**What to do:** Within the entries below, please return exactly the lines from the one with "Order the ellipses from largest to smallest." through the one with "Which object is closest to the viewer?", leaving out any pictures.

>> start

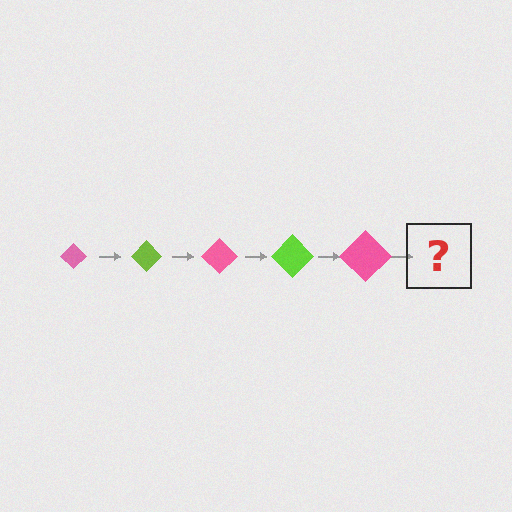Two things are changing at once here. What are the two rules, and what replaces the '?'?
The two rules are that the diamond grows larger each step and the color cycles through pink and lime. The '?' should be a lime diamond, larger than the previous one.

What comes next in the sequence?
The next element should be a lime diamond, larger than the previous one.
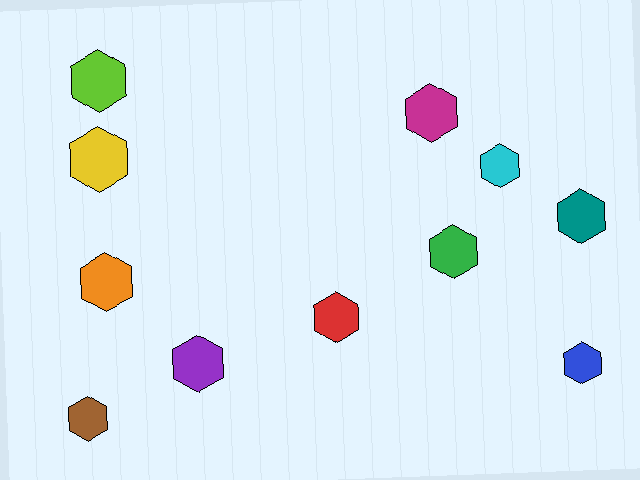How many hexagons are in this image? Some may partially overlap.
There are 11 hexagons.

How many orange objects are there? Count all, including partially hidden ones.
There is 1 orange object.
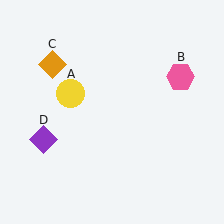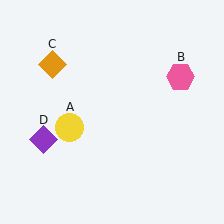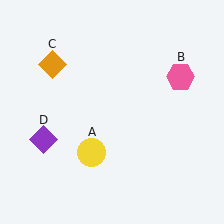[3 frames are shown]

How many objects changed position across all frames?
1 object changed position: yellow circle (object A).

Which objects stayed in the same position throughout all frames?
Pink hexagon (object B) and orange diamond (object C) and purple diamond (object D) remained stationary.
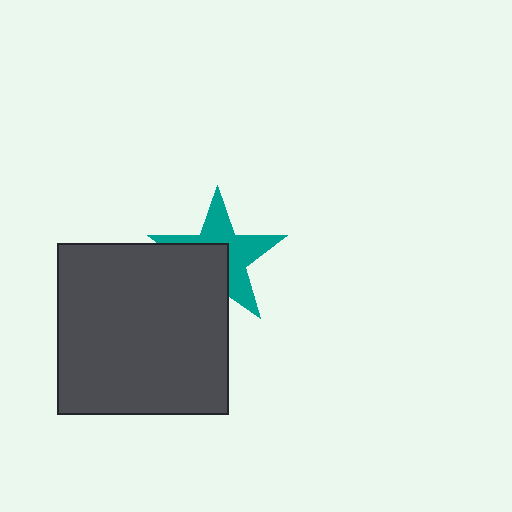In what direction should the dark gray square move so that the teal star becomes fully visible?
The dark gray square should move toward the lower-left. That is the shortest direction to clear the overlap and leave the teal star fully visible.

>> end
>> start

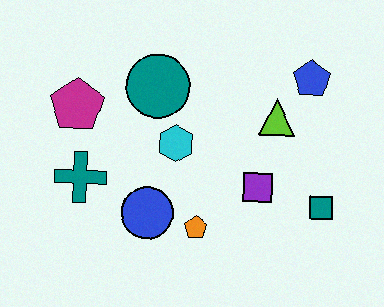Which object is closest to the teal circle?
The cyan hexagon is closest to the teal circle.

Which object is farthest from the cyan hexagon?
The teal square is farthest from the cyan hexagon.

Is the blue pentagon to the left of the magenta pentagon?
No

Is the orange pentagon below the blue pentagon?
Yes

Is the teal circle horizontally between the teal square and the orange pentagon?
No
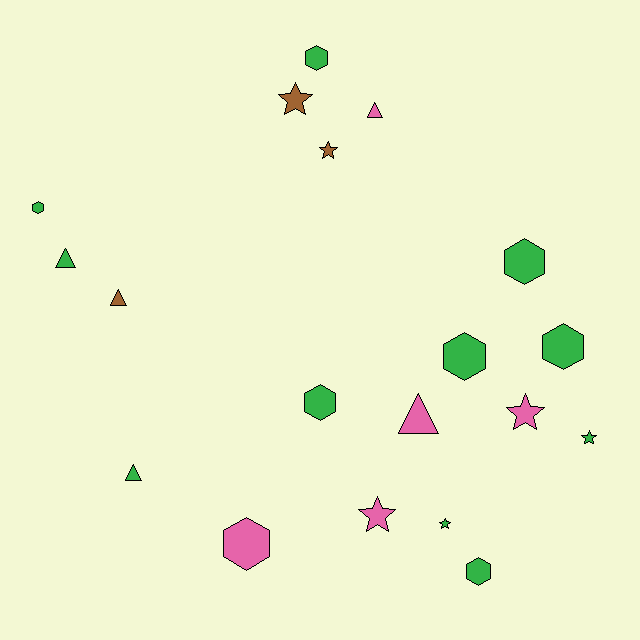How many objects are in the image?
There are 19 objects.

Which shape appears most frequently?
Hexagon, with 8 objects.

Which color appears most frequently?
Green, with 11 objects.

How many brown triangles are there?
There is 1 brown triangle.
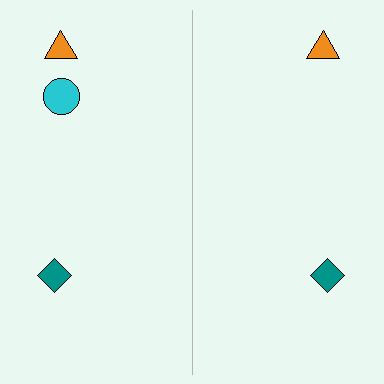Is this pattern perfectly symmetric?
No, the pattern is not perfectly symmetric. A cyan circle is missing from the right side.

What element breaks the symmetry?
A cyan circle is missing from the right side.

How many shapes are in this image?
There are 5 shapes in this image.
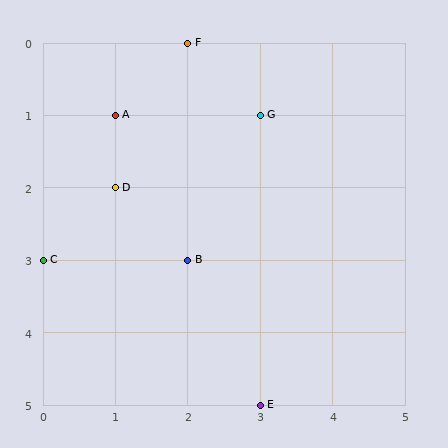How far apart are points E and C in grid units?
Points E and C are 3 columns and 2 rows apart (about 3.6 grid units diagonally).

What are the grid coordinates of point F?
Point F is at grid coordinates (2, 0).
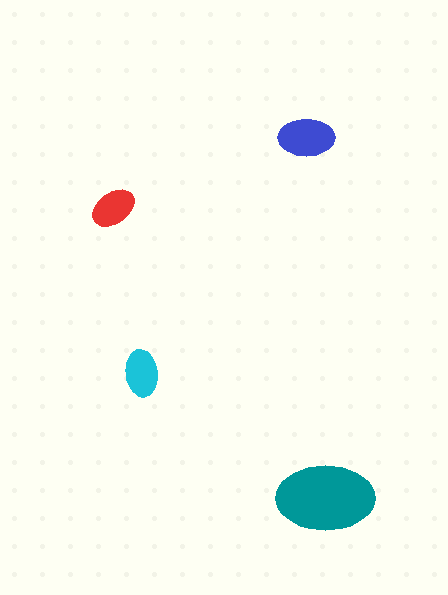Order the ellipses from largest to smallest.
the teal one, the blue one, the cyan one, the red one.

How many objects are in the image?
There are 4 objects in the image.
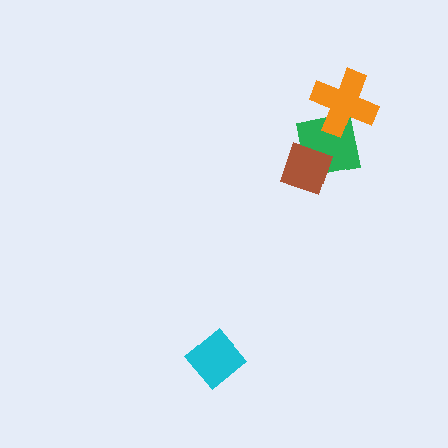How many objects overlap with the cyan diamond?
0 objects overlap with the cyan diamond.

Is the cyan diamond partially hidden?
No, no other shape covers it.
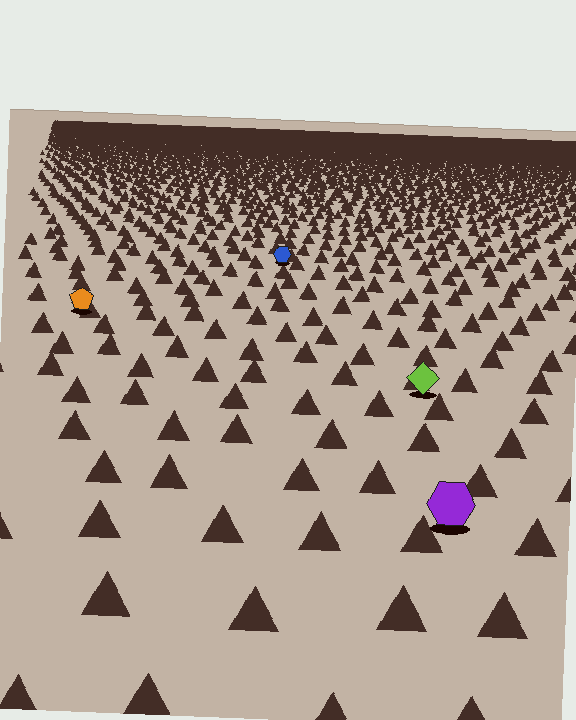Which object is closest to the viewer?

>> end
>> start

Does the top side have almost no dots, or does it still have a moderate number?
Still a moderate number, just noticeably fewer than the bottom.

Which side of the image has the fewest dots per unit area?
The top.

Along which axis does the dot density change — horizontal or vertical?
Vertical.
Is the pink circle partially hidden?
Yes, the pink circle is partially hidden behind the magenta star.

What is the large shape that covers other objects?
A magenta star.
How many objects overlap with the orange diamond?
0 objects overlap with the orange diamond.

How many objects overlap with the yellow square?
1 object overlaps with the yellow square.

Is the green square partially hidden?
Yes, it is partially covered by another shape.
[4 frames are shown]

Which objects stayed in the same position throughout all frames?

>> end

**Worked solution:**
Order the ellipses from largest to smallest.
the teal one, the blue one, the cyan one, the red one.

How many objects are in the image?
There are 4 objects in the image.
How many objects overlap with the cyan diamond?
0 objects overlap with the cyan diamond.

Is the cyan diamond partially hidden?
No, no other shape covers it.
Which object is closest to the viewer?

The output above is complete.